RECORDED DATA |
[BEGIN]

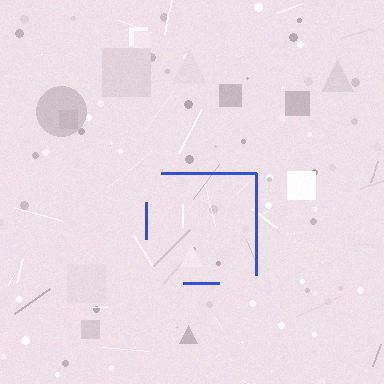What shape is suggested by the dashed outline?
The dashed outline suggests a square.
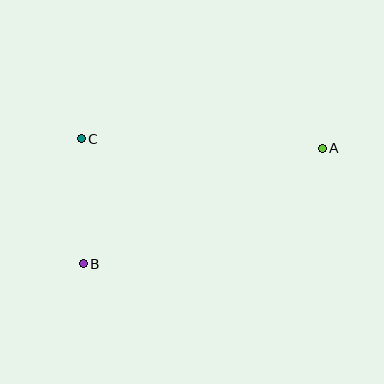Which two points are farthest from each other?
Points A and B are farthest from each other.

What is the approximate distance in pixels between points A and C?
The distance between A and C is approximately 241 pixels.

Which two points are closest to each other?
Points B and C are closest to each other.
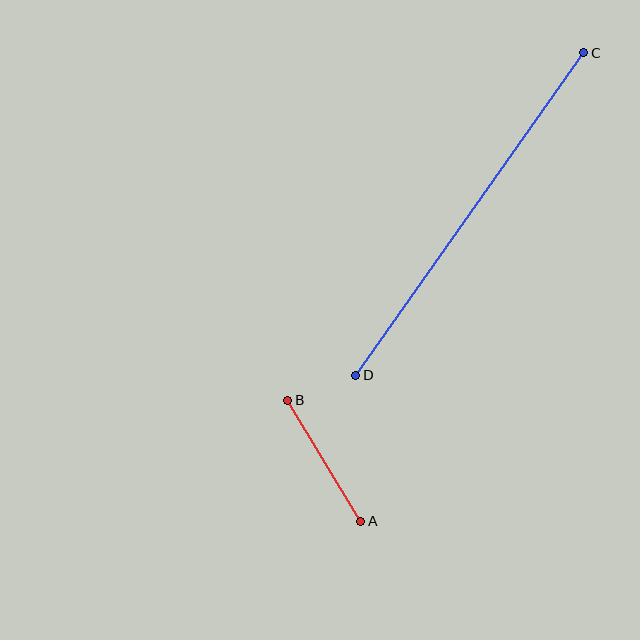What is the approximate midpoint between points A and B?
The midpoint is at approximately (324, 461) pixels.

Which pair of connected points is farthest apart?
Points C and D are farthest apart.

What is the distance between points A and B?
The distance is approximately 141 pixels.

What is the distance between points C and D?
The distance is approximately 395 pixels.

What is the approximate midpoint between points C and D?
The midpoint is at approximately (470, 214) pixels.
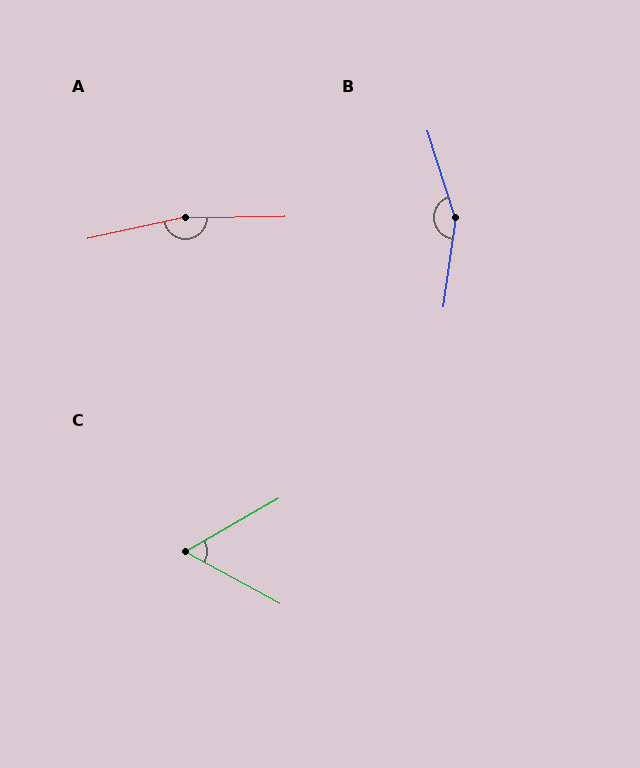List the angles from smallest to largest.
C (59°), B (154°), A (169°).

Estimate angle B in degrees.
Approximately 154 degrees.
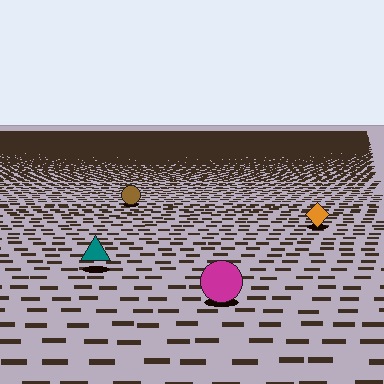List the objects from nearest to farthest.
From nearest to farthest: the magenta circle, the teal triangle, the orange diamond, the brown circle.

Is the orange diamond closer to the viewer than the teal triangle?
No. The teal triangle is closer — you can tell from the texture gradient: the ground texture is coarser near it.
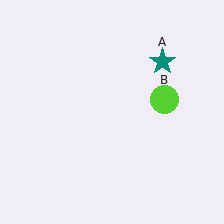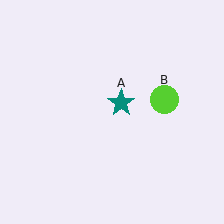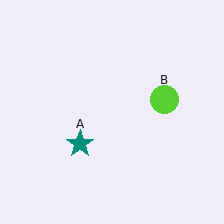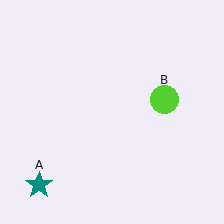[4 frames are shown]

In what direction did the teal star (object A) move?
The teal star (object A) moved down and to the left.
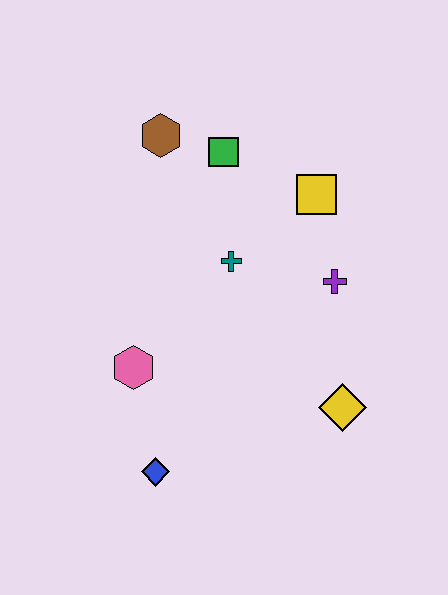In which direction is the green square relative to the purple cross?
The green square is above the purple cross.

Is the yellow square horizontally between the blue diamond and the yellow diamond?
Yes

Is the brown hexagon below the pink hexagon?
No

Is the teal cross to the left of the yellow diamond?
Yes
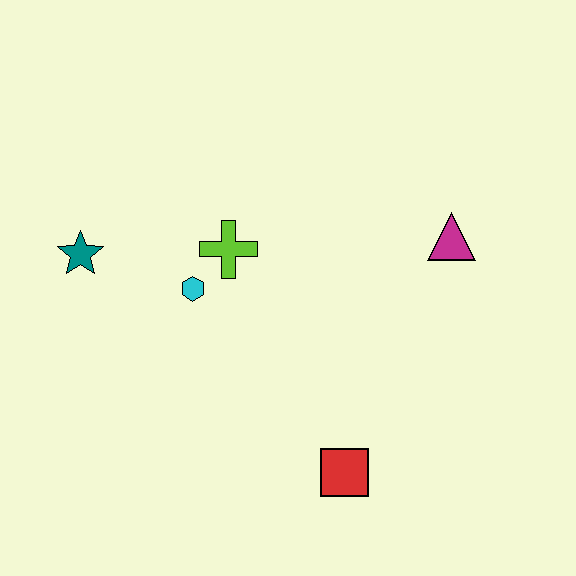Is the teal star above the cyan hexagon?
Yes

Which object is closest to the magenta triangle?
The lime cross is closest to the magenta triangle.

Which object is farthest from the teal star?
The magenta triangle is farthest from the teal star.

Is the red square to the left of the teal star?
No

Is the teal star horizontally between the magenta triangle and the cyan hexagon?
No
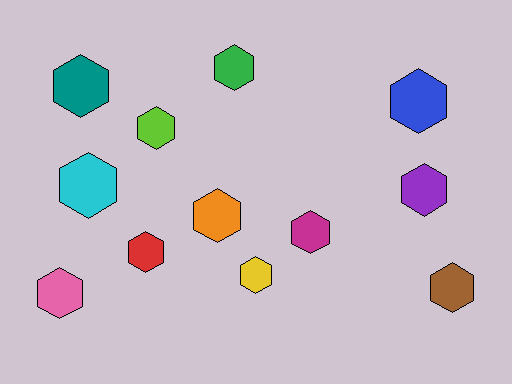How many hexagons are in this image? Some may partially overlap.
There are 12 hexagons.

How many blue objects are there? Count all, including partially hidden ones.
There is 1 blue object.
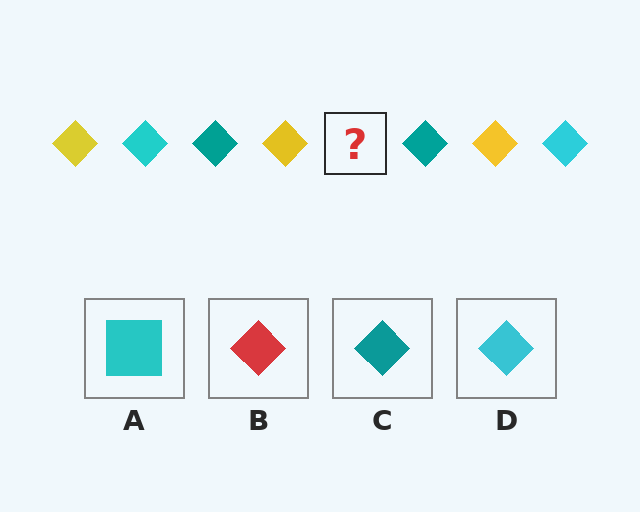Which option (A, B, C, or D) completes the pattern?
D.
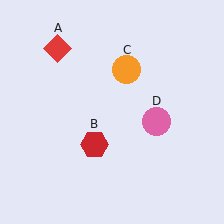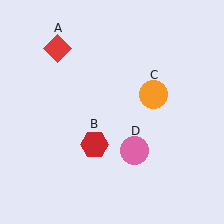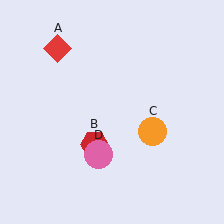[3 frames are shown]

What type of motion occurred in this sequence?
The orange circle (object C), pink circle (object D) rotated clockwise around the center of the scene.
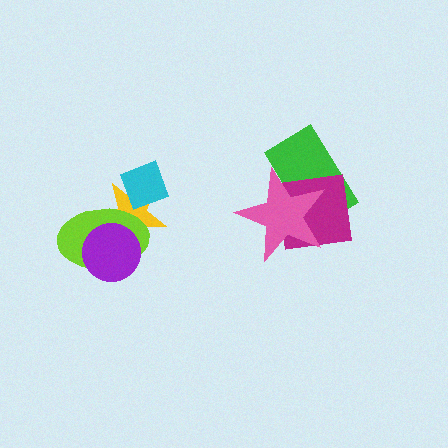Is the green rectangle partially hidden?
Yes, it is partially covered by another shape.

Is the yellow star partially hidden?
Yes, it is partially covered by another shape.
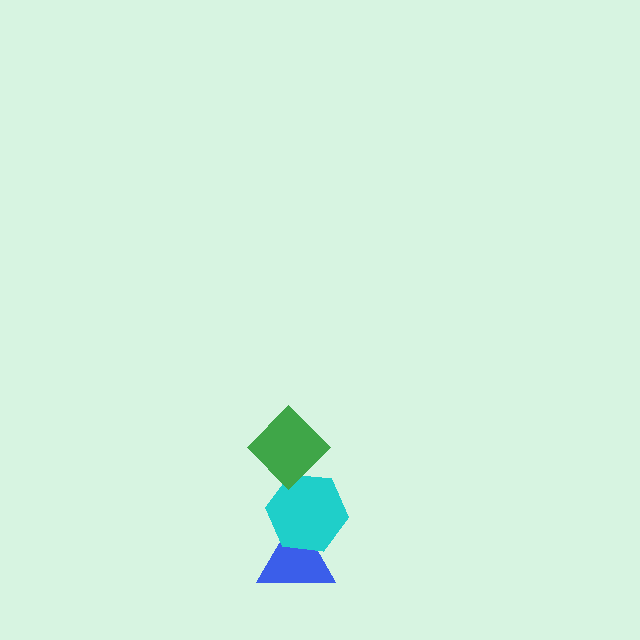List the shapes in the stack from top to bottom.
From top to bottom: the green diamond, the cyan hexagon, the blue triangle.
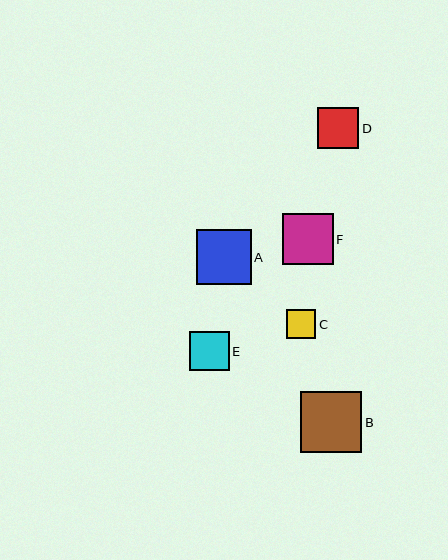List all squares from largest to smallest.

[END]

All the lines above are to be reproduced exactly, except the pictures.

What shape is suggested by the dashed outline?
The dashed outline suggests a square.
Which two points are farthest from each other?
Points A and B are farthest from each other.

What is the approximate distance in pixels between points A and C?
The distance between A and C is approximately 241 pixels.

Which two points are closest to each other?
Points B and C are closest to each other.
What is the approximate midpoint between points A and B?
The midpoint is at approximately (324, 461) pixels.

Which pair of connected points is farthest apart?
Points C and D are farthest apart.

What is the distance between points A and B?
The distance is approximately 141 pixels.

What is the distance between points C and D?
The distance is approximately 395 pixels.

What is the approximate midpoint between points C and D?
The midpoint is at approximately (470, 214) pixels.
List the angles from smallest to largest.
C (59°), B (154°), A (169°).

Estimate angle B in degrees.
Approximately 154 degrees.
List the objects from nearest to farthest.
From nearest to farthest: the magenta circle, the teal triangle, the orange diamond, the brown circle.

Is the orange diamond closer to the viewer than the teal triangle?
No. The teal triangle is closer — you can tell from the texture gradient: the ground texture is coarser near it.
[4 frames are shown]

In what direction did the teal star (object A) move?
The teal star (object A) moved down and to the left.
In which direction is the green square relative to the purple cross?
The green square is above the purple cross.

Is the yellow square horizontally between the blue diamond and the yellow diamond?
Yes

Is the brown hexagon below the pink hexagon?
No

Is the teal cross to the left of the yellow diamond?
Yes
Is the teal star above the cyan hexagon?
Yes

Which object is closest to the magenta triangle?
The lime cross is closest to the magenta triangle.

Which object is farthest from the teal star?
The magenta triangle is farthest from the teal star.

Is the red square to the left of the teal star?
No

Is the teal star horizontally between the magenta triangle and the cyan hexagon?
No
How many hexagons are in this image? Some may partially overlap.
There are 12 hexagons.

How many blue objects are there? Count all, including partially hidden ones.
There is 1 blue object.
Which option (A, B, C, or D) completes the pattern?
D.
[3 frames are shown]

What type of motion occurred in this sequence?
The orange circle (object C), pink circle (object D) rotated clockwise around the center of the scene.
Is the green rectangle partially hidden?
Yes, it is partially covered by another shape.

Is the yellow star partially hidden?
Yes, it is partially covered by another shape.
List the shapes in the stack from top to bottom.
From top to bottom: the green diamond, the cyan hexagon, the blue triangle.
List all squares from largest to smallest.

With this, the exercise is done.